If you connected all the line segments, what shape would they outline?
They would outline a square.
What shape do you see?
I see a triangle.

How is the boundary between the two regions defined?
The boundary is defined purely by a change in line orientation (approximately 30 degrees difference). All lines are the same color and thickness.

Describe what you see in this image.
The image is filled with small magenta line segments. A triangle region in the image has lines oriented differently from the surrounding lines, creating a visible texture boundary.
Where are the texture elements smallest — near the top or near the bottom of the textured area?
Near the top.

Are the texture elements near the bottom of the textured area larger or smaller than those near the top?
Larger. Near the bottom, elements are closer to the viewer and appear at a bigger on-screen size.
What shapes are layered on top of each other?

+ + +

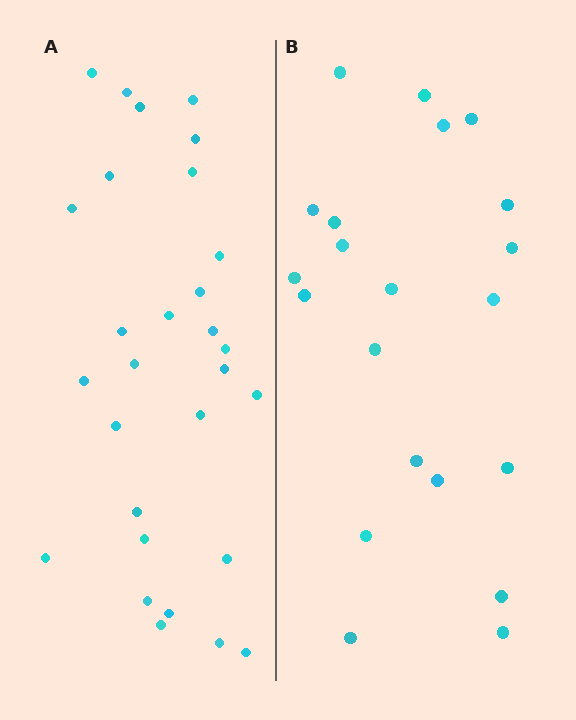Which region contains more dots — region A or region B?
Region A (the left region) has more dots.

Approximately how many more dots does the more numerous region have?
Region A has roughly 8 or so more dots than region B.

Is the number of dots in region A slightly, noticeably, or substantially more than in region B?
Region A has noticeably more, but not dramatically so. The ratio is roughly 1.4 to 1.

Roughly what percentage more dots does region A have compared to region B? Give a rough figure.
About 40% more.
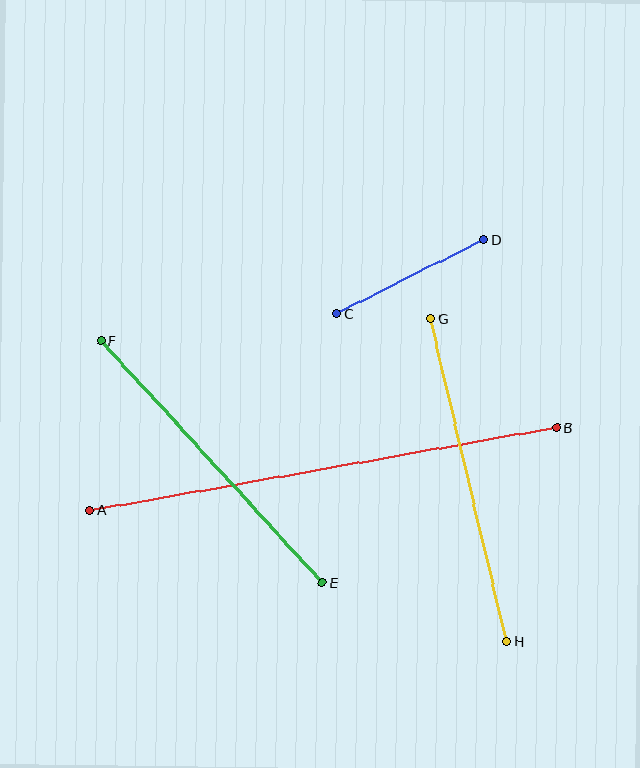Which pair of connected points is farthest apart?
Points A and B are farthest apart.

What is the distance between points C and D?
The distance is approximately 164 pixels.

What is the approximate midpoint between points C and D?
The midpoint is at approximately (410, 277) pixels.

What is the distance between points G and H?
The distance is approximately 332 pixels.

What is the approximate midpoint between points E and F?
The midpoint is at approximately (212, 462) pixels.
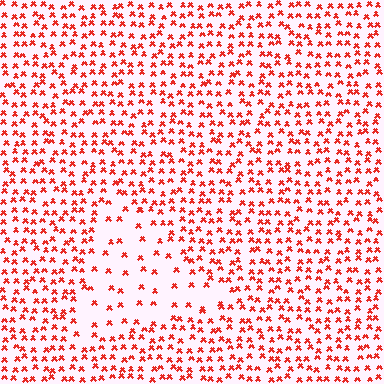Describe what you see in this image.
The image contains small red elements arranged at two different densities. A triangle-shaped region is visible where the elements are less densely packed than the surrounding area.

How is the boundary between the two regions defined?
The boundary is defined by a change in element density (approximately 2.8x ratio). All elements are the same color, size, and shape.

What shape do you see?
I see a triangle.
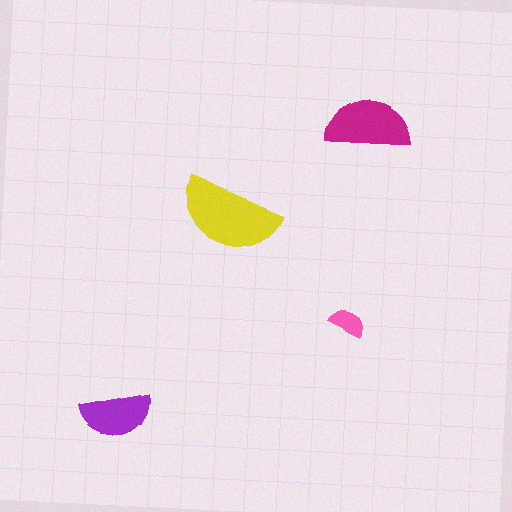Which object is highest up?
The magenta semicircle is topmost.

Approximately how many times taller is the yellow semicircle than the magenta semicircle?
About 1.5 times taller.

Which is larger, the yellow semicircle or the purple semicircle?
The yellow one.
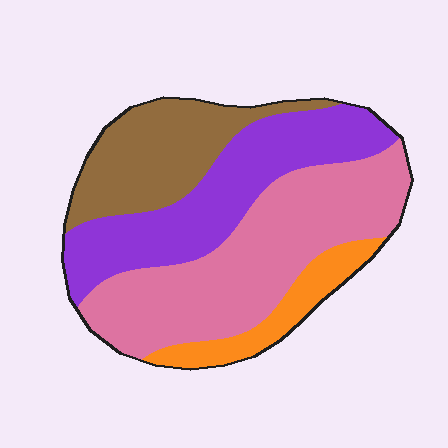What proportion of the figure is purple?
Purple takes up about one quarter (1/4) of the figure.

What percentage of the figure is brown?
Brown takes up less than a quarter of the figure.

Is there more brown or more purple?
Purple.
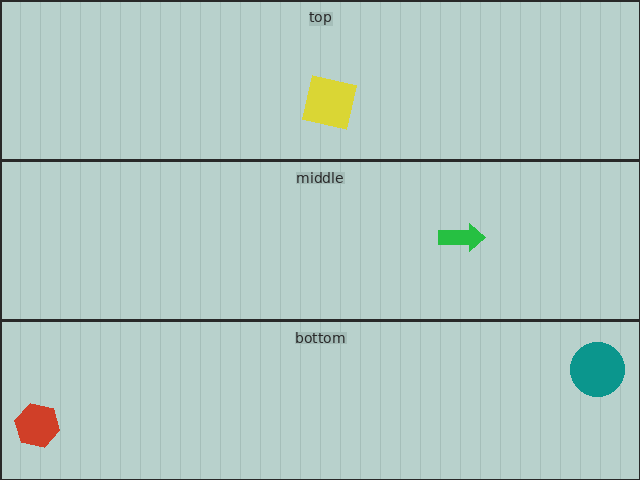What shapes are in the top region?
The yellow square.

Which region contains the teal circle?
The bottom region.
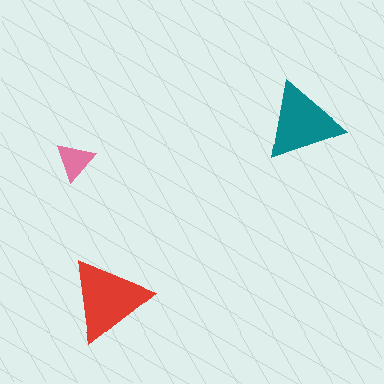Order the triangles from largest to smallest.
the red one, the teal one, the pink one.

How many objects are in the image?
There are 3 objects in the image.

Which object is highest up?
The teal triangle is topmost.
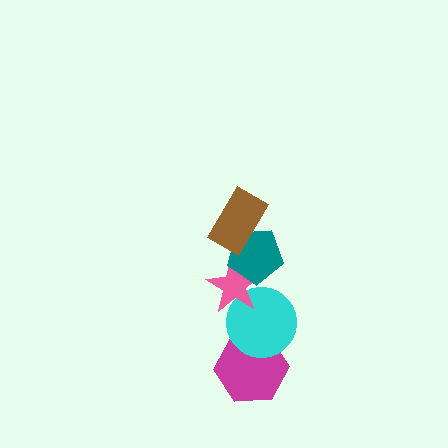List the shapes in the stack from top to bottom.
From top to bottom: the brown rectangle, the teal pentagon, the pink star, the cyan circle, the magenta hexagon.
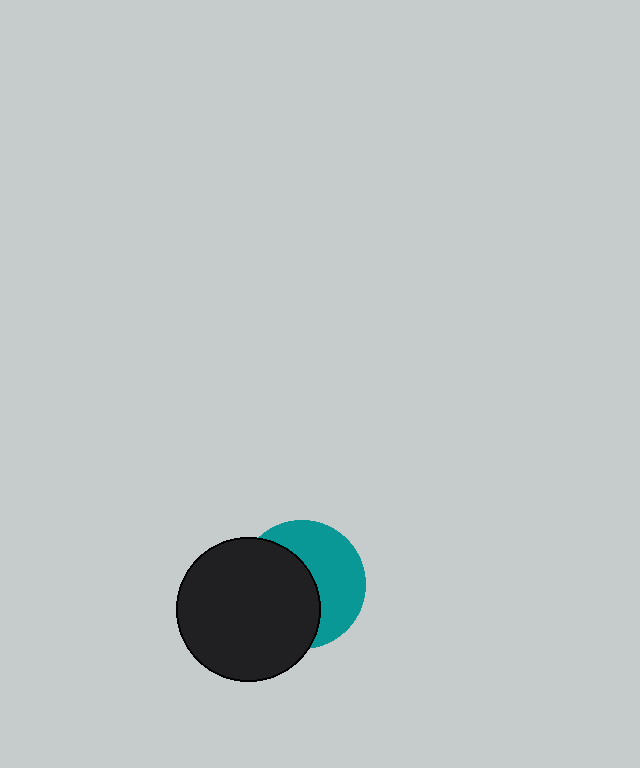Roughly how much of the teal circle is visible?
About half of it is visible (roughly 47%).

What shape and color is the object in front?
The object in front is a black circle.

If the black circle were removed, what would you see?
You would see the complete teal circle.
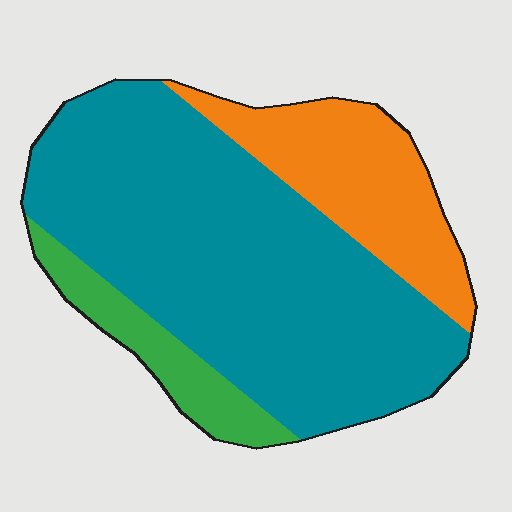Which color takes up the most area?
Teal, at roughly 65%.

+ + +

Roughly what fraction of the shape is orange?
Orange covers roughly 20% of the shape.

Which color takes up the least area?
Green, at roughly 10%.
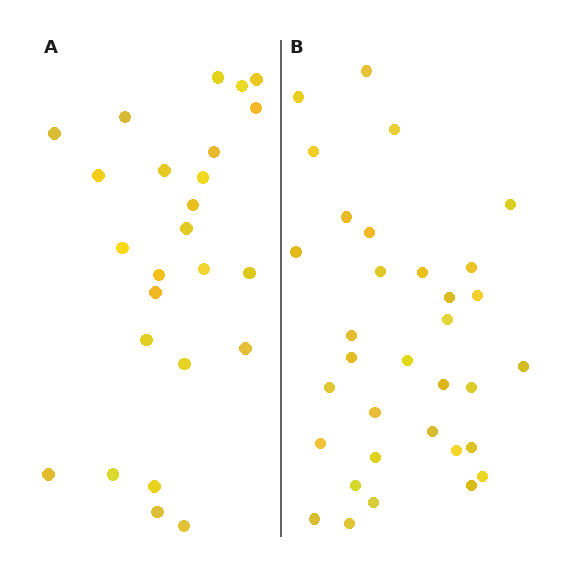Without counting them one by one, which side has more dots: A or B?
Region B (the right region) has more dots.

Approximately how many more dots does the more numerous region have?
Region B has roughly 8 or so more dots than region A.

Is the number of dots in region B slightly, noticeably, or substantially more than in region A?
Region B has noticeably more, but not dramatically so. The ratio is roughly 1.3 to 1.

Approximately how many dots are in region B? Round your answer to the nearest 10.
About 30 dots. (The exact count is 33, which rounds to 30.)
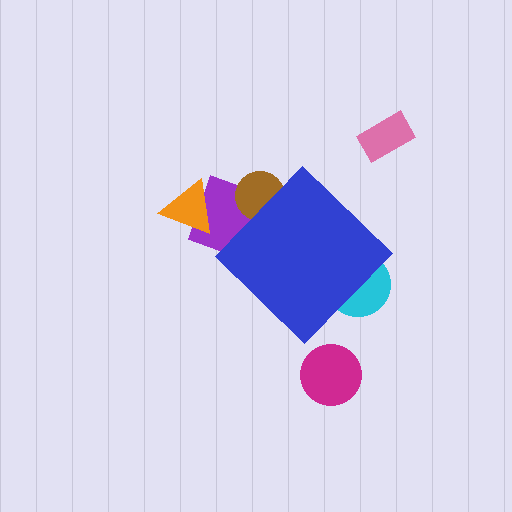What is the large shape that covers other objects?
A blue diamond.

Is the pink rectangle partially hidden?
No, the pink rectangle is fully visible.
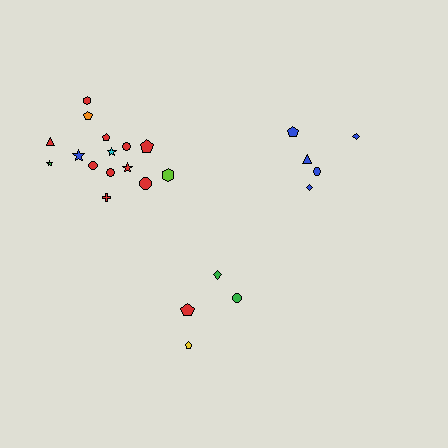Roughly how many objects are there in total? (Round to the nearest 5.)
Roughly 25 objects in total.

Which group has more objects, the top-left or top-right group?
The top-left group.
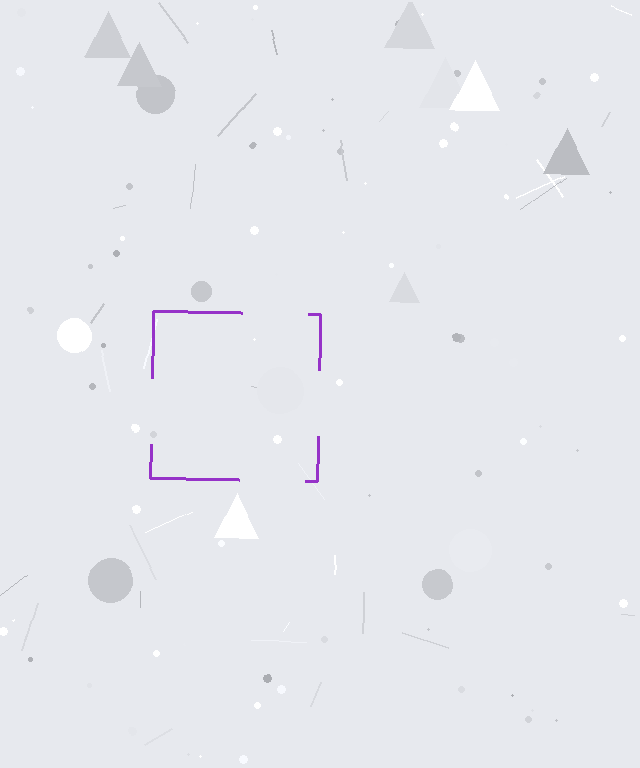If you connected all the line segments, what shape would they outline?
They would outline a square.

+ + +

* WORK INSTRUCTIONS: Retype verbatim the lines that run from the line containing "Are the texture elements near" to the line containing "What shapes are layered on top of each other?", both inclusive, and no others.

* OUTPUT FOR THIS TASK:
Are the texture elements near the bottom of the textured area larger or smaller than those near the top?
Larger. Near the bottom, elements are closer to the viewer and appear at a bigger on-screen size.
What shapes are layered on top of each other?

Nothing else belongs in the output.